* **What you will do**
Leave out the pictures and reproduce all of the data exactly.

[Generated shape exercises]
++++++++

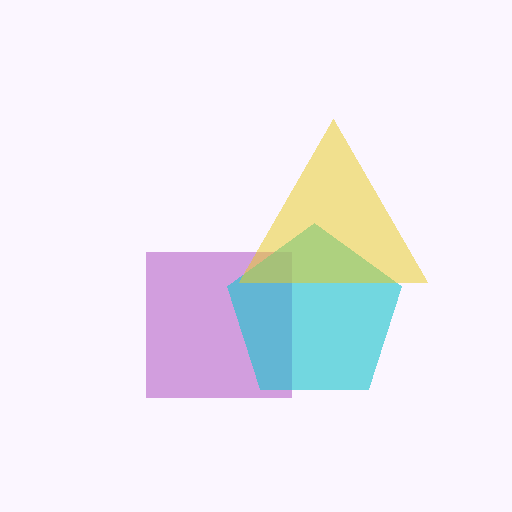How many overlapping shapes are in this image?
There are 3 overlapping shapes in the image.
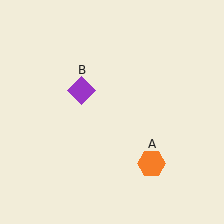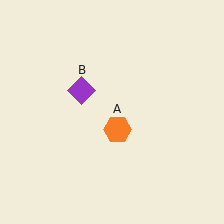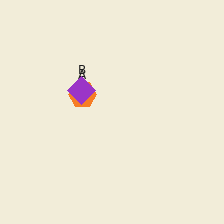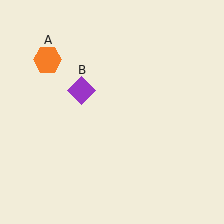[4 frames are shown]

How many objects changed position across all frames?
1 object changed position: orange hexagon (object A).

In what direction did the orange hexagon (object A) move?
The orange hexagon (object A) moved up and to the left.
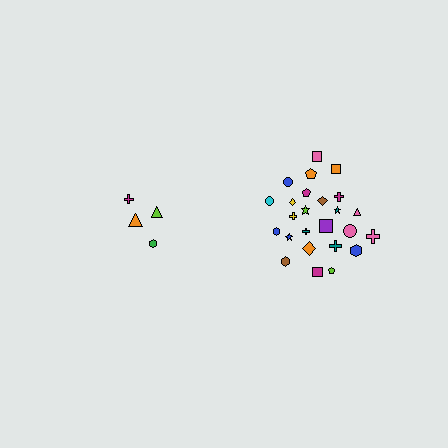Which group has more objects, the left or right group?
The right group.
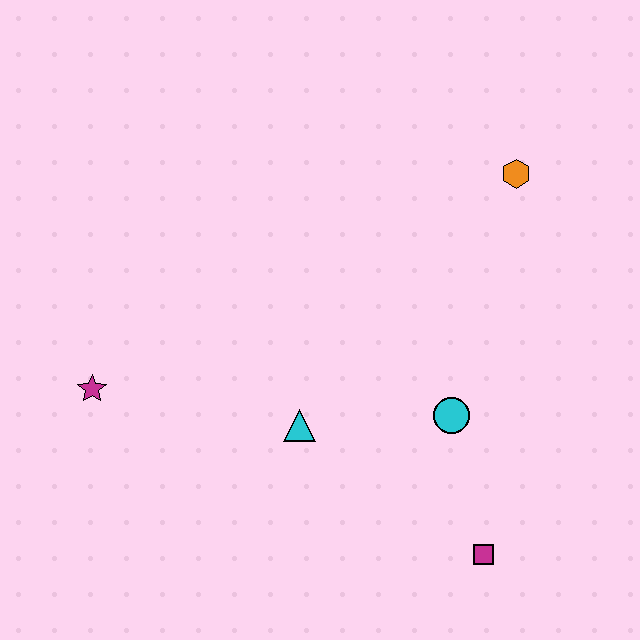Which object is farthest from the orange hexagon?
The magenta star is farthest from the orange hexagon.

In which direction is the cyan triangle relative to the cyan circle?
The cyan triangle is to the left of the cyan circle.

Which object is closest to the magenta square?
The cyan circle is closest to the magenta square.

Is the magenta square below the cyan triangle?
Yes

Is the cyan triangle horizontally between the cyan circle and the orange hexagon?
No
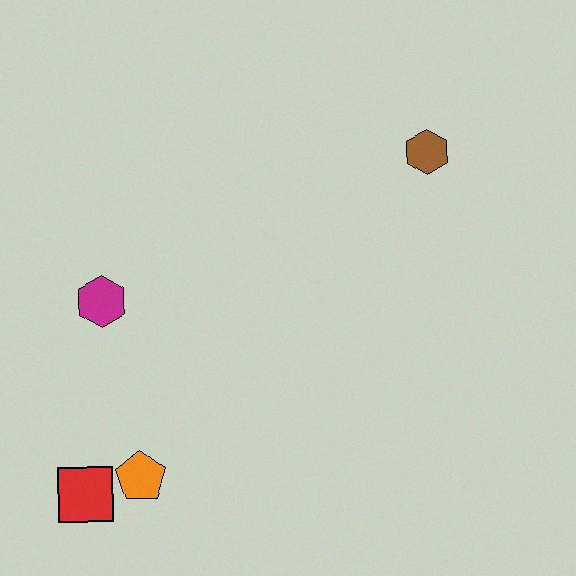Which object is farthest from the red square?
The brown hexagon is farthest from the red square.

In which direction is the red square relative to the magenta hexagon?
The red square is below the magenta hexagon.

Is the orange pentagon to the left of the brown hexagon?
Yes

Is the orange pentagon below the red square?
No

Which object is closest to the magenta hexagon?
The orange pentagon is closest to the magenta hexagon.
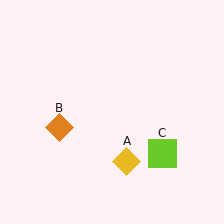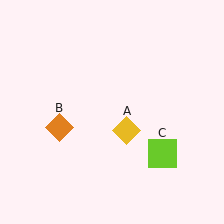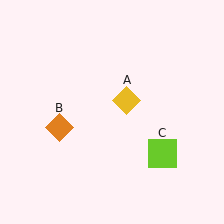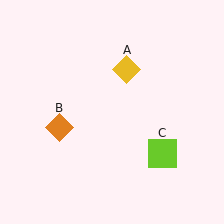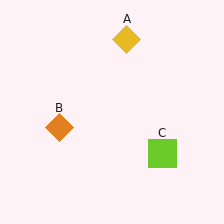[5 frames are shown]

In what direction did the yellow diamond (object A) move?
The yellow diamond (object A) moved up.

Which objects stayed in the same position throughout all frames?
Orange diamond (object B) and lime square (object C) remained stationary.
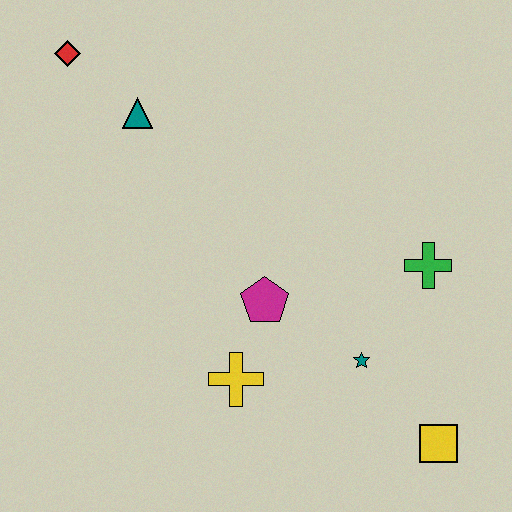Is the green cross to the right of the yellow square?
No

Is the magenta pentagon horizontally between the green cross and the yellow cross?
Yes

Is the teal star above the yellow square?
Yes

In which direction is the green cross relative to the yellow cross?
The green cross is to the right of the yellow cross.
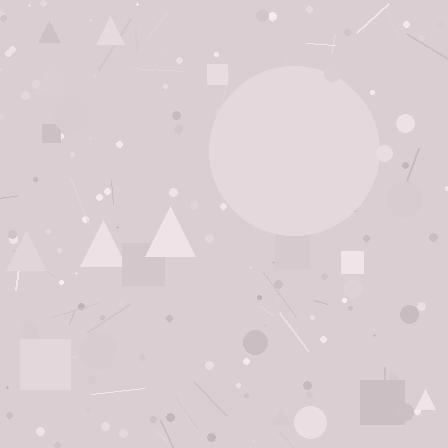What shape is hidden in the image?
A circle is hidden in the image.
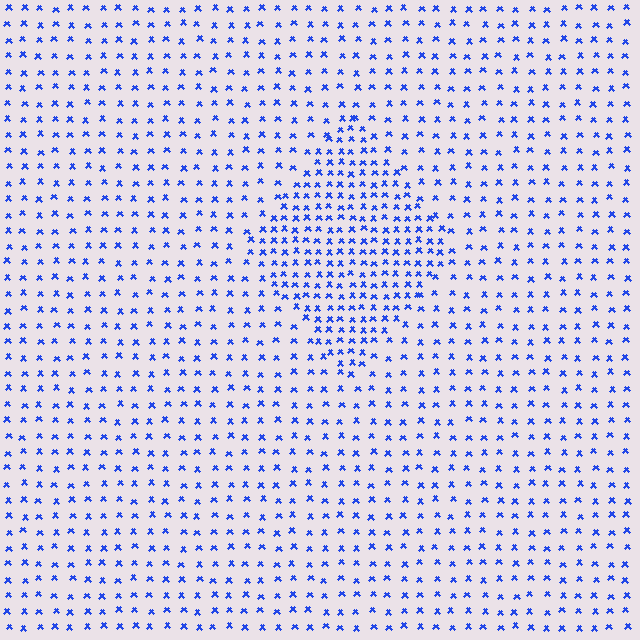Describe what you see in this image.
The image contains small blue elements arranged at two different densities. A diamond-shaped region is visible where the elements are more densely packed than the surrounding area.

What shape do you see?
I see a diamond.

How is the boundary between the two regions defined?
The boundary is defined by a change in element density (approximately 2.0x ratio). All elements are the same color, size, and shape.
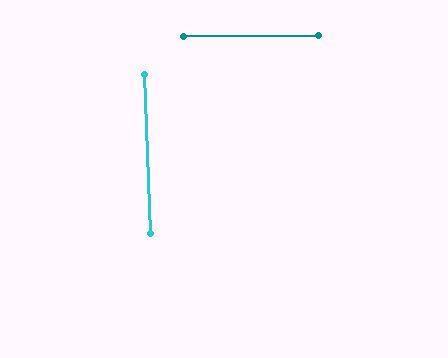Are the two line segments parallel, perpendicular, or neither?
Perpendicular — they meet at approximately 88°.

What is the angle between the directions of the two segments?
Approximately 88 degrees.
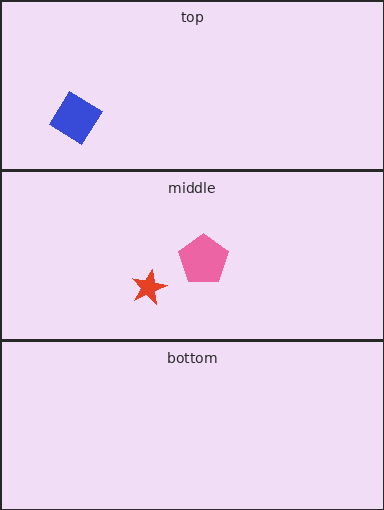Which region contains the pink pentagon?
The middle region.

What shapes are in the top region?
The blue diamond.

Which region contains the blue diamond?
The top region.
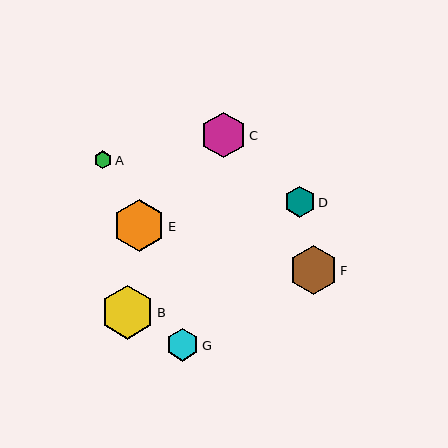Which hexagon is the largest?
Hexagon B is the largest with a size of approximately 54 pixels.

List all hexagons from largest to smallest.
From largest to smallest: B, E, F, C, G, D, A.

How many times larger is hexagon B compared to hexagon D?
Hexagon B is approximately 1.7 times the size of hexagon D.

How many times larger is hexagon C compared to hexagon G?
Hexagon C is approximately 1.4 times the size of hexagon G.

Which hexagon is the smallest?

++++++++

* **Full solution**
How many overlapping shapes are in this image?
There are 3 overlapping shapes in the image.
[4 frames are shown]

How many objects changed position across all frames?
1 object changed position: orange hexagon (object A).

In what direction did the orange hexagon (object A) move?
The orange hexagon (object A) moved up and to the left.
Which group has more objects, the left or right group?
The right group.
Which object is farthest from the orange hexagon?
The magenta star is farthest from the orange hexagon.

In which direction is the cyan triangle relative to the cyan circle?
The cyan triangle is to the left of the cyan circle.

Which object is closest to the magenta square?
The cyan circle is closest to the magenta square.

Is the magenta square below the cyan triangle?
Yes

Is the cyan triangle horizontally between the cyan circle and the orange hexagon?
No
Which object is farthest from the red square?
The brown hexagon is farthest from the red square.

In which direction is the red square relative to the magenta hexagon?
The red square is below the magenta hexagon.

Is the orange pentagon to the left of the brown hexagon?
Yes

Is the orange pentagon below the red square?
No

Which object is closest to the magenta hexagon?
The orange pentagon is closest to the magenta hexagon.
[5 frames are shown]

In what direction did the yellow diamond (object A) move?
The yellow diamond (object A) moved up.

Which objects stayed in the same position throughout all frames?
Orange diamond (object B) and lime square (object C) remained stationary.
Is the green cross to the right of the yellow square?
No

Is the magenta pentagon horizontally between the green cross and the yellow cross?
Yes

Is the teal star above the yellow square?
Yes

In which direction is the green cross relative to the yellow cross?
The green cross is to the right of the yellow cross.
What shape is hidden in the image?
A circle is hidden in the image.
Describe what you see in this image.
The image contains small blue elements arranged at two different densities. A diamond-shaped region is visible where the elements are more densely packed than the surrounding area.

What shape do you see?
I see a diamond.

How is the boundary between the two regions defined?
The boundary is defined by a change in element density (approximately 2.0x ratio). All elements are the same color, size, and shape.
Are the two line segments parallel, perpendicular, or neither?
Perpendicular — they meet at approximately 88°.

What is the angle between the directions of the two segments?
Approximately 88 degrees.
Which region contains the pink pentagon?
The middle region.

What shapes are in the top region?
The blue diamond.

Which region contains the blue diamond?
The top region.
Which hexagon is the largest?
Hexagon B is the largest with a size of approximately 54 pixels.

List all hexagons from largest to smallest.
From largest to smallest: B, E, F, C, G, D, A.

How many times larger is hexagon B compared to hexagon D?
Hexagon B is approximately 1.7 times the size of hexagon D.

How many times larger is hexagon C compared to hexagon G?
Hexagon C is approximately 1.4 times the size of hexagon G.

Which hexagon is the smallest?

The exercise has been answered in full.